WORK TO DO |
Your output must be the lines below from the line containing "Is the reading" to the line containing "Does this pattern have rotational symmetry?", both lines included, reproduced exactly and without pictures.

DATA ENTRIES |

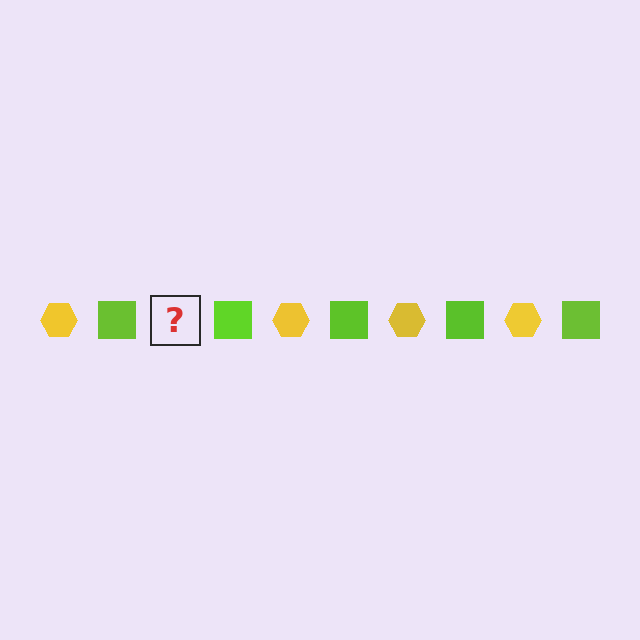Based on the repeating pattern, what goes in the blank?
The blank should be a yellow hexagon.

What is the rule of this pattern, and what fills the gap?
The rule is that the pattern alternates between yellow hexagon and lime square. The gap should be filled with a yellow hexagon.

...

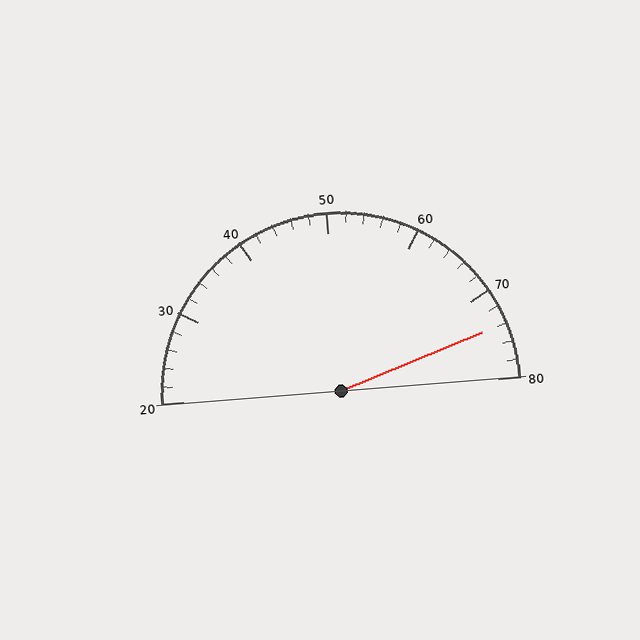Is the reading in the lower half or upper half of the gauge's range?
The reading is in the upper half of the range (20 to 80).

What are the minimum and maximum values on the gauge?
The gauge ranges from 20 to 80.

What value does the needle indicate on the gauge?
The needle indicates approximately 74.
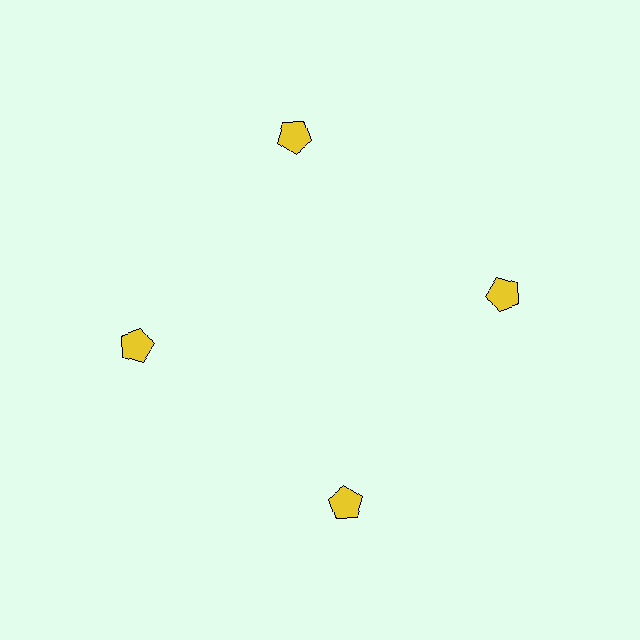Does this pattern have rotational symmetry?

TASK RESPONSE |
Is the reading in the lower half or upper half of the gauge's range?
The reading is in the upper half of the range (20 to 80).

What are the minimum and maximum values on the gauge?
The gauge ranges from 20 to 80.

What value does the needle indicate on the gauge?
The needle indicates approximately 74.
Does this pattern have rotational symmetry?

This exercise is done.